AIM OF THE TASK →
Starting at the line that contains "What is the size" and stopping after the line that contains "What are the small elements?", copy the lines exactly. Pictures are left out.

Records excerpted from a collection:
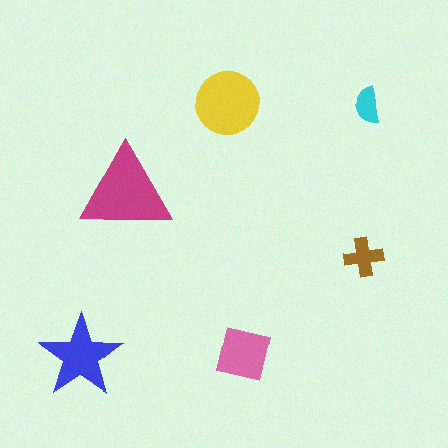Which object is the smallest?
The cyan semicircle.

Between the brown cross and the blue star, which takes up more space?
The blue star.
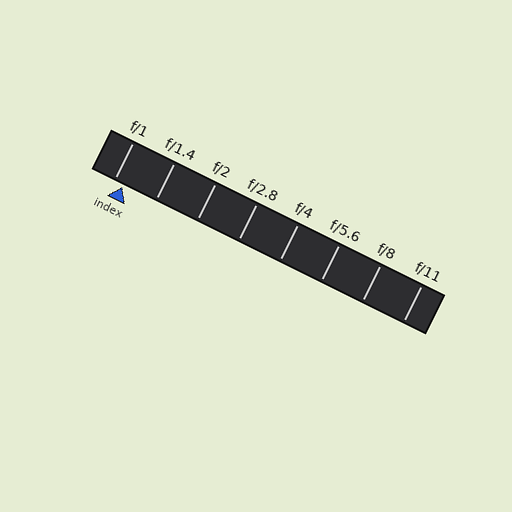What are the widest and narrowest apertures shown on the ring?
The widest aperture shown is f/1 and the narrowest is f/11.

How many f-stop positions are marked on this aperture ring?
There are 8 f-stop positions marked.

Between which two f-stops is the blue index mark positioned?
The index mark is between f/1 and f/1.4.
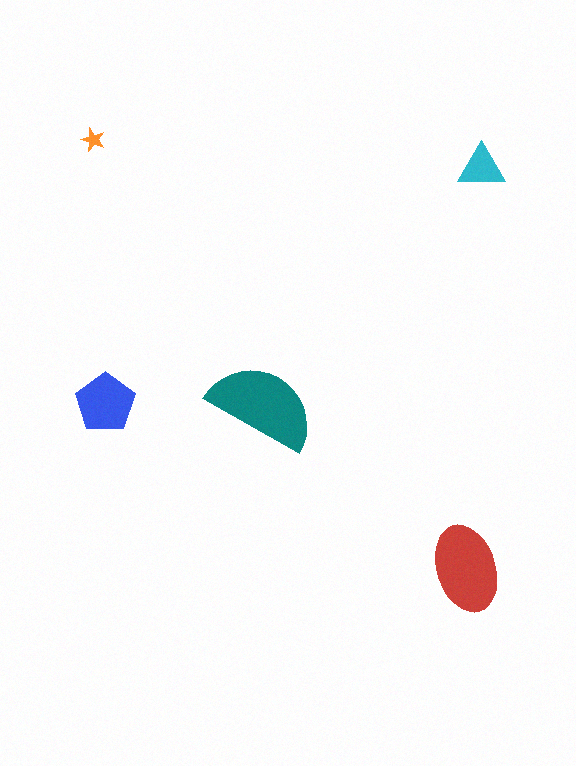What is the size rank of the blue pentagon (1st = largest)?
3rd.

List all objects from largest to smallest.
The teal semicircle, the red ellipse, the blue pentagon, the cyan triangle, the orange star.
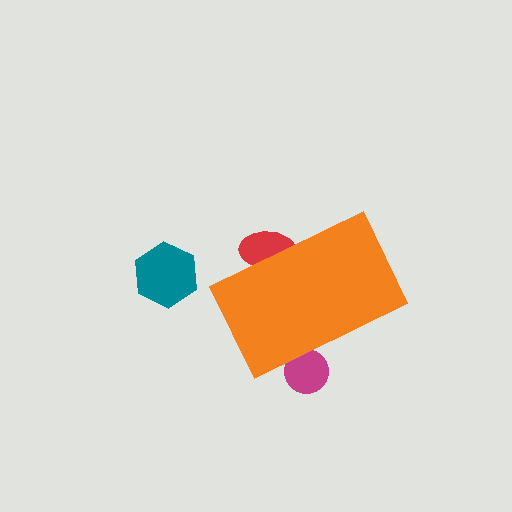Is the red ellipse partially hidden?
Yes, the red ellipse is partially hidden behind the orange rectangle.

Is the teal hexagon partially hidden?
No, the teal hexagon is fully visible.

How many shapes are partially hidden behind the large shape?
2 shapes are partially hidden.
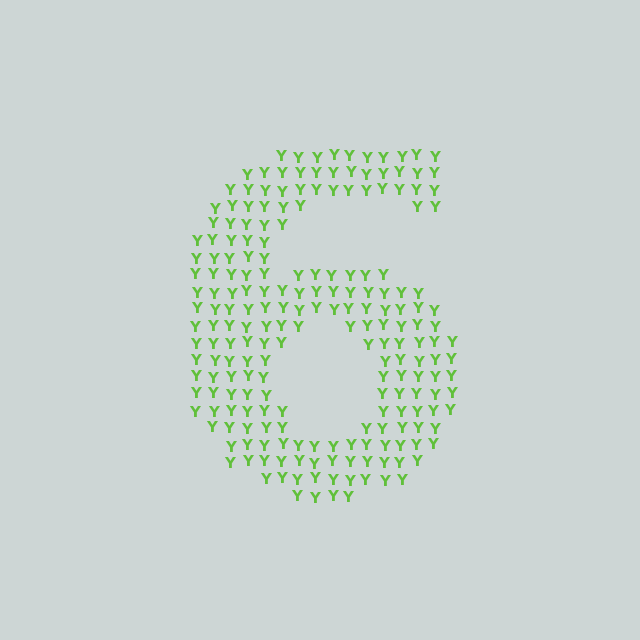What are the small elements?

* * *

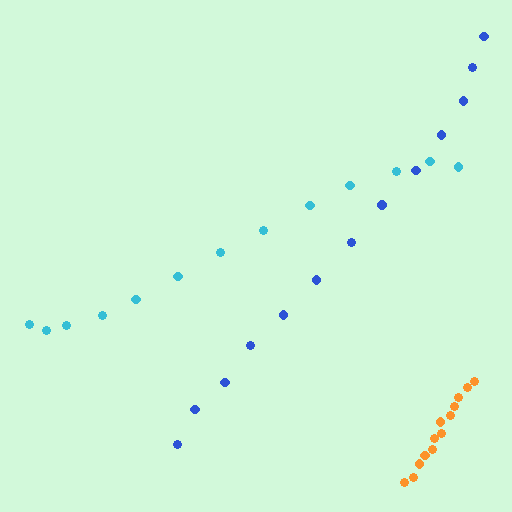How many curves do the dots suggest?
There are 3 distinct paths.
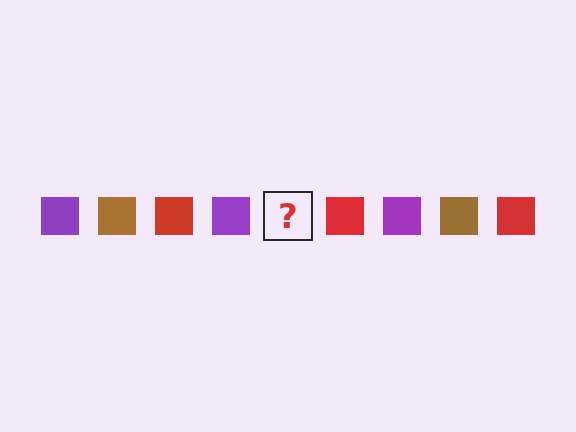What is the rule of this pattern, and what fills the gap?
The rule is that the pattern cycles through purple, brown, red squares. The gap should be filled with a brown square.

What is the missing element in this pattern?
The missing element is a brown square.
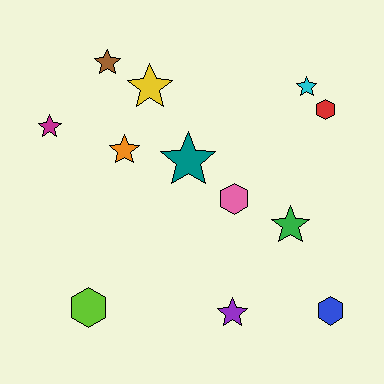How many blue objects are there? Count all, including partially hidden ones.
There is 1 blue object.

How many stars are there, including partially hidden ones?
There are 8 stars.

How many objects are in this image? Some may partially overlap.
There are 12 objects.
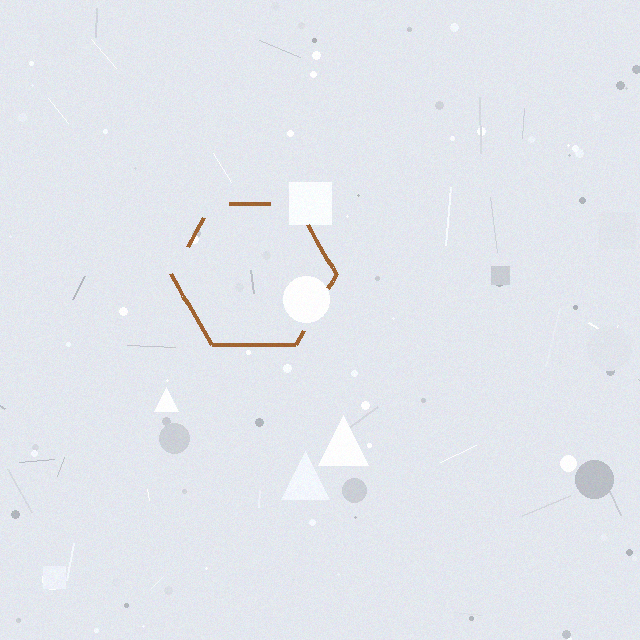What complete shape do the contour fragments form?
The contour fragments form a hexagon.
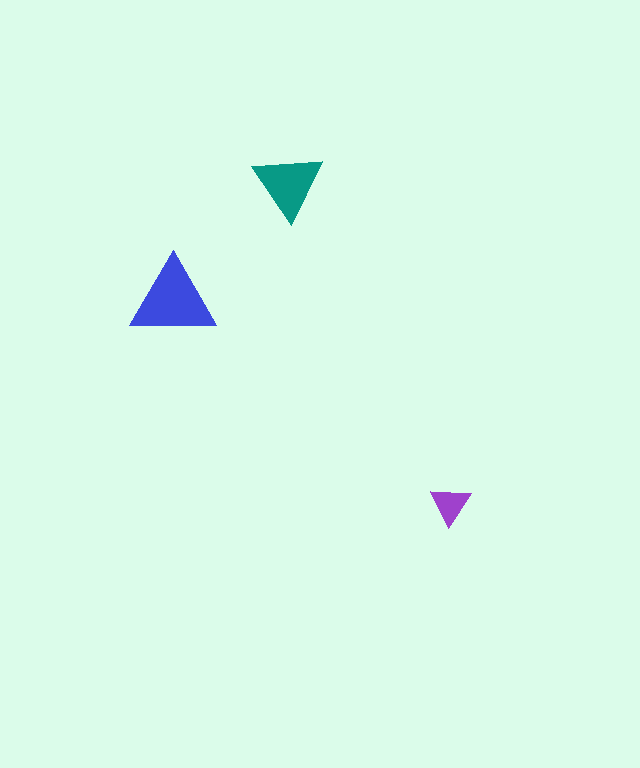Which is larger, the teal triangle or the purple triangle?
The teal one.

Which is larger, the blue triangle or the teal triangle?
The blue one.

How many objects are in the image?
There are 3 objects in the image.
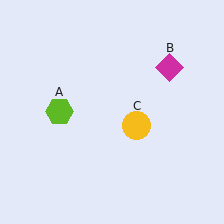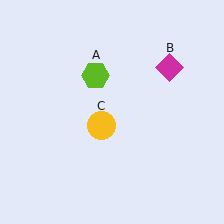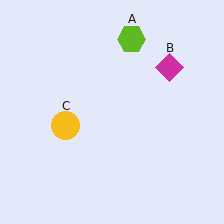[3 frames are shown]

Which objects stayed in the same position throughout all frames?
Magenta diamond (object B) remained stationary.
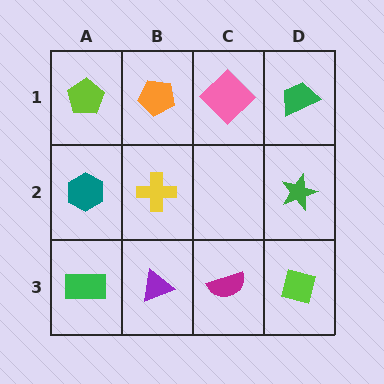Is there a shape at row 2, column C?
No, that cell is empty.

CORRECT RESPONSE →
What is the size rank of the blue pentagon (1st = largest)?
3rd.

List all objects from largest to smallest.
The teal semicircle, the red ellipse, the blue pentagon, the cyan triangle, the orange star.
Is the red ellipse partially hidden?
Yes, the red ellipse is partially hidden behind the orange rectangle.

Is the teal hexagon partially hidden?
No, the teal hexagon is fully visible.

How many shapes are partially hidden behind the large shape?
2 shapes are partially hidden.
What are the small elements?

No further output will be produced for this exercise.